++++ Stored records

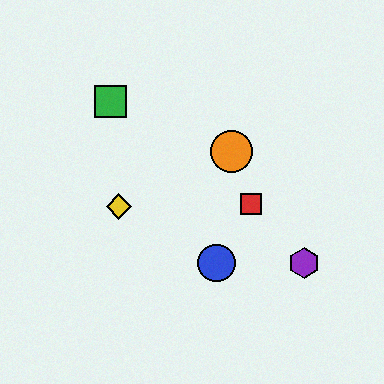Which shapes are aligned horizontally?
The blue circle, the purple hexagon are aligned horizontally.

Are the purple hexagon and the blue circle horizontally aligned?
Yes, both are at y≈263.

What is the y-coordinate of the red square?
The red square is at y≈204.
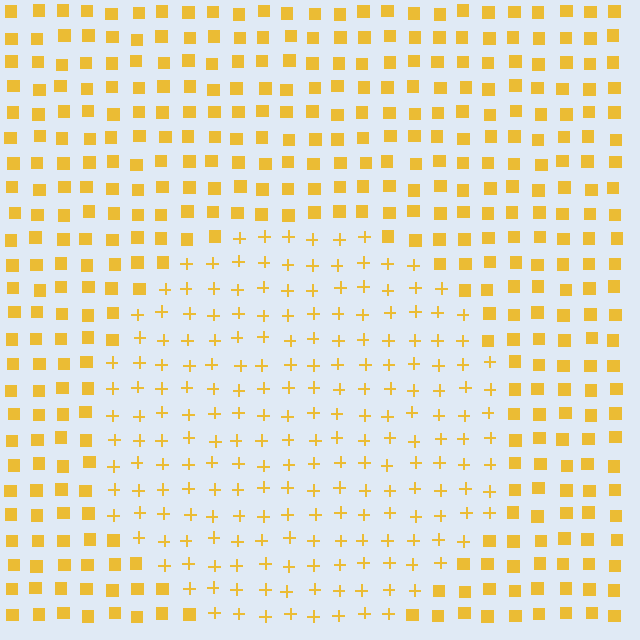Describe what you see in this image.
The image is filled with small yellow elements arranged in a uniform grid. A circle-shaped region contains plus signs, while the surrounding area contains squares. The boundary is defined purely by the change in element shape.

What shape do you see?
I see a circle.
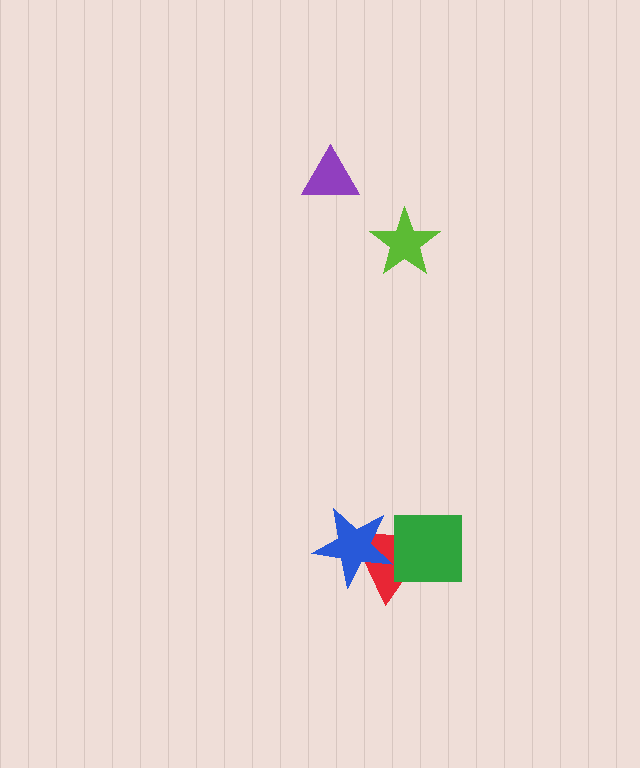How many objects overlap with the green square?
1 object overlaps with the green square.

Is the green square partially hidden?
No, no other shape covers it.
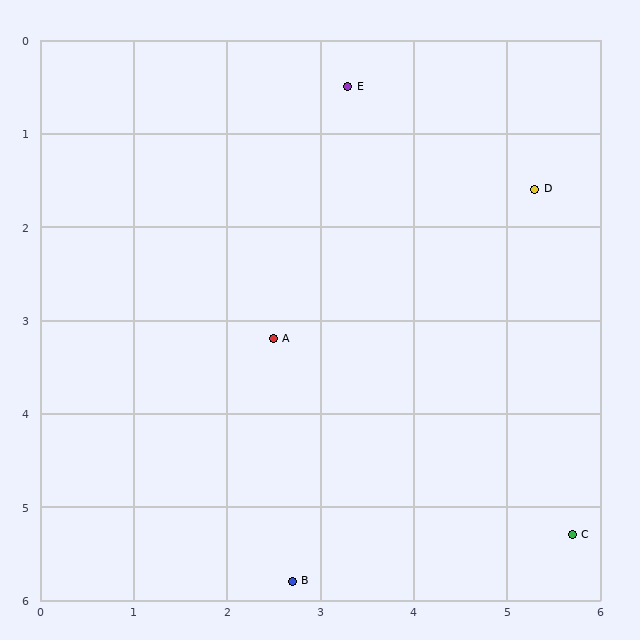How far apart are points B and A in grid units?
Points B and A are about 2.6 grid units apart.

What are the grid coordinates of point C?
Point C is at approximately (5.7, 5.3).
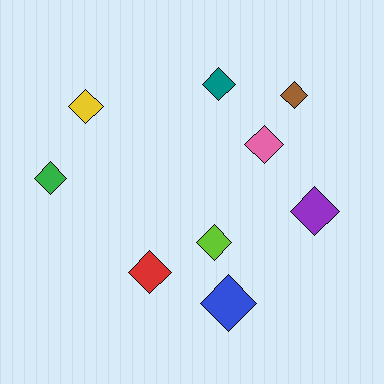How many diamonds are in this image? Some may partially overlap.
There are 9 diamonds.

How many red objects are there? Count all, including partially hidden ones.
There is 1 red object.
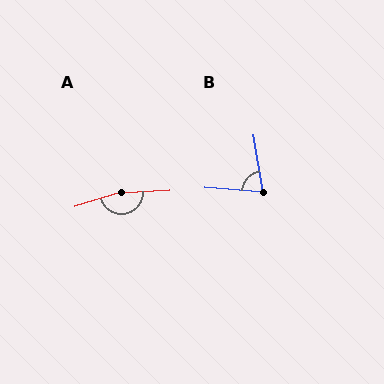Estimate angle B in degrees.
Approximately 76 degrees.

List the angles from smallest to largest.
B (76°), A (166°).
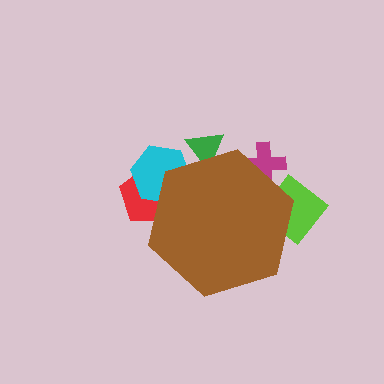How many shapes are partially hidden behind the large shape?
5 shapes are partially hidden.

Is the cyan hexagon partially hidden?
Yes, the cyan hexagon is partially hidden behind the brown hexagon.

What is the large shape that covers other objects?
A brown hexagon.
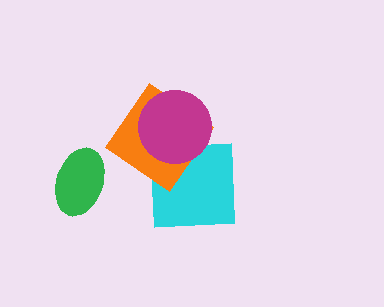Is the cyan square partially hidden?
Yes, it is partially covered by another shape.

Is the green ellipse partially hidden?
No, no other shape covers it.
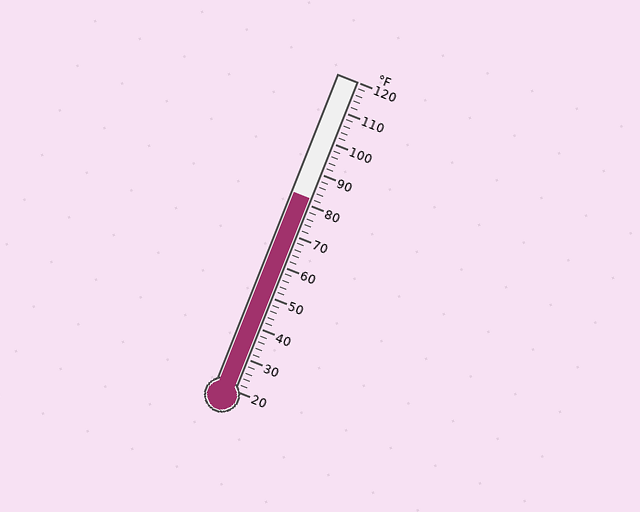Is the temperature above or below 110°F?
The temperature is below 110°F.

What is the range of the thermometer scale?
The thermometer scale ranges from 20°F to 120°F.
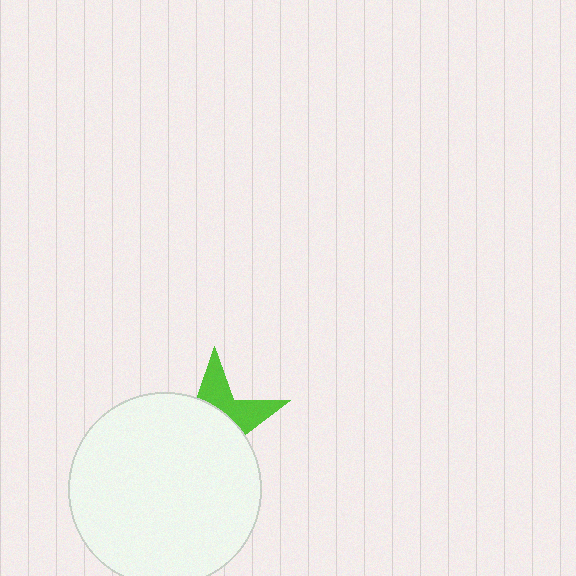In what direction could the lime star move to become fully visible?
The lime star could move up. That would shift it out from behind the white circle entirely.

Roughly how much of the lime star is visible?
A small part of it is visible (roughly 33%).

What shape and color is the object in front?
The object in front is a white circle.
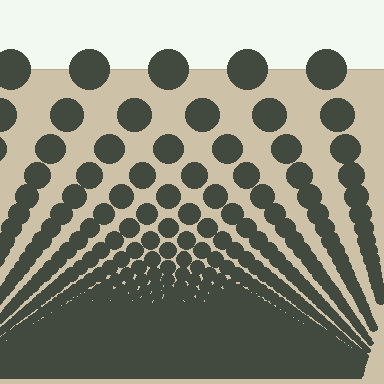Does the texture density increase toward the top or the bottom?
Density increases toward the bottom.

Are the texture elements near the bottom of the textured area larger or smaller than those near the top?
Smaller. The gradient is inverted — elements near the bottom are smaller and denser.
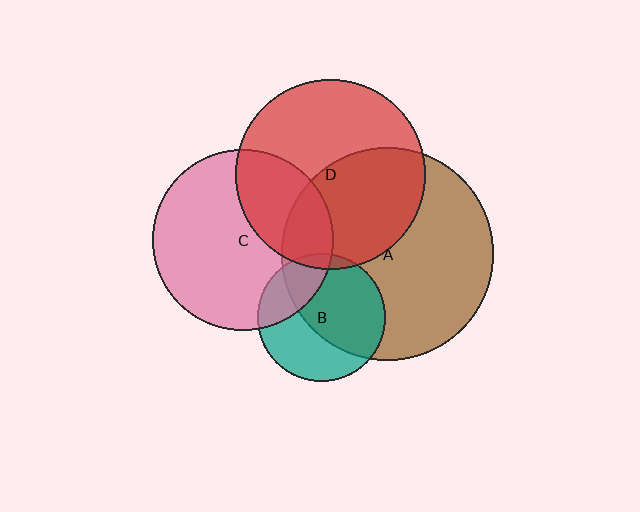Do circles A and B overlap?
Yes.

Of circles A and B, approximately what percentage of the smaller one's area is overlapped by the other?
Approximately 60%.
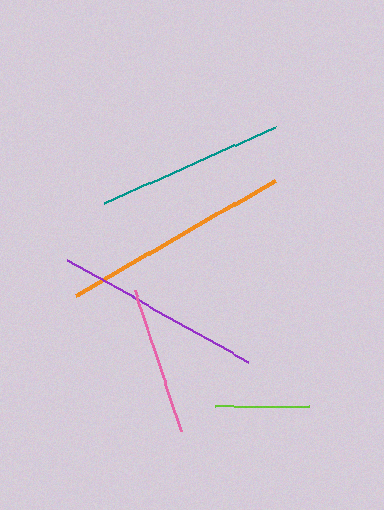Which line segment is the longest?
The orange line is the longest at approximately 231 pixels.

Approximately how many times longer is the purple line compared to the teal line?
The purple line is approximately 1.1 times the length of the teal line.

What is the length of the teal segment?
The teal segment is approximately 188 pixels long.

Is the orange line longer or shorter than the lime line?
The orange line is longer than the lime line.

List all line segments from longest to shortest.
From longest to shortest: orange, purple, teal, pink, lime.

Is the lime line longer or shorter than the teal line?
The teal line is longer than the lime line.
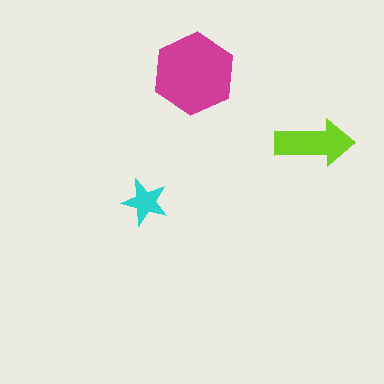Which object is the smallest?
The cyan star.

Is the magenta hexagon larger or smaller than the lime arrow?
Larger.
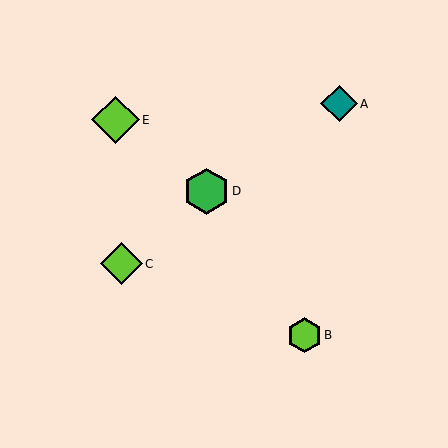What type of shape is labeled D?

++++++++

Copy out the entries verbatim and leave the images out.

Which shapes are aligned horizontally?
The blue circle, the purple hexagon are aligned horizontally.

Are the purple hexagon and the blue circle horizontally aligned?
Yes, both are at y≈263.

What is the y-coordinate of the red square?
The red square is at y≈204.
Describe what you see in this image.
The image is filled with small yellow elements arranged in a uniform grid. A circle-shaped region contains plus signs, while the surrounding area contains squares. The boundary is defined purely by the change in element shape.

What shape do you see?
I see a circle.
How many objects overlap with the green square?
1 object overlaps with the green square.

Is the green square partially hidden?
No, no other shape covers it.
How far apart are points B and A in grid units?
Points B and A are about 2.6 grid units apart.

What are the grid coordinates of point C?
Point C is at approximately (5.7, 5.3).
How many diamonds are in this image? Some may partially overlap.
There are 9 diamonds.

How many red objects are there? Count all, including partially hidden ones.
There is 1 red object.
Estimate angle B in degrees.
Approximately 76 degrees.

List the angles from smallest to largest.
B (76°), A (166°).
How many shapes are partially hidden behind the large shape?
5 shapes are partially hidden.

Is the cyan hexagon partially hidden?
Yes, the cyan hexagon is partially hidden behind the brown hexagon.

What is the large shape that covers other objects?
A brown hexagon.
Is the cyan square partially hidden?
Yes, it is partially covered by another shape.

Is the green ellipse partially hidden?
No, no other shape covers it.
Is the temperature above or below 110°F?
The temperature is below 110°F.

What is the range of the thermometer scale?
The thermometer scale ranges from 20°F to 120°F.
In what direction could the lime star move to become fully visible?
The lime star could move up. That would shift it out from behind the white circle entirely.

Roughly how much of the lime star is visible?
A small part of it is visible (roughly 33%).

What shape and color is the object in front?
The object in front is a white circle.
Does the texture density increase toward the top or the bottom?
Density increases toward the bottom.

Are the texture elements near the bottom of the textured area larger or smaller than those near the top?
Smaller. The gradient is inverted — elements near the bottom are smaller and denser.
Do circles A and B overlap?
Yes.

Of circles A and B, approximately what percentage of the smaller one's area is overlapped by the other?
Approximately 60%.
Which line segment is the longest?
The orange line is the longest at approximately 231 pixels.

Approximately how many times longer is the purple line compared to the teal line?
The purple line is approximately 1.1 times the length of the teal line.

What is the length of the teal segment?
The teal segment is approximately 188 pixels long.

Is the orange line longer or shorter than the lime line?
The orange line is longer than the lime line.

List all line segments from longest to shortest.
From longest to shortest: orange, purple, teal, pink, lime.

Is the lime line longer or shorter than the teal line?
The teal line is longer than the lime line.
Which object is the smallest?
The cyan star.

Is the magenta hexagon larger or smaller than the lime arrow?
Larger.
What type of shape is labeled D?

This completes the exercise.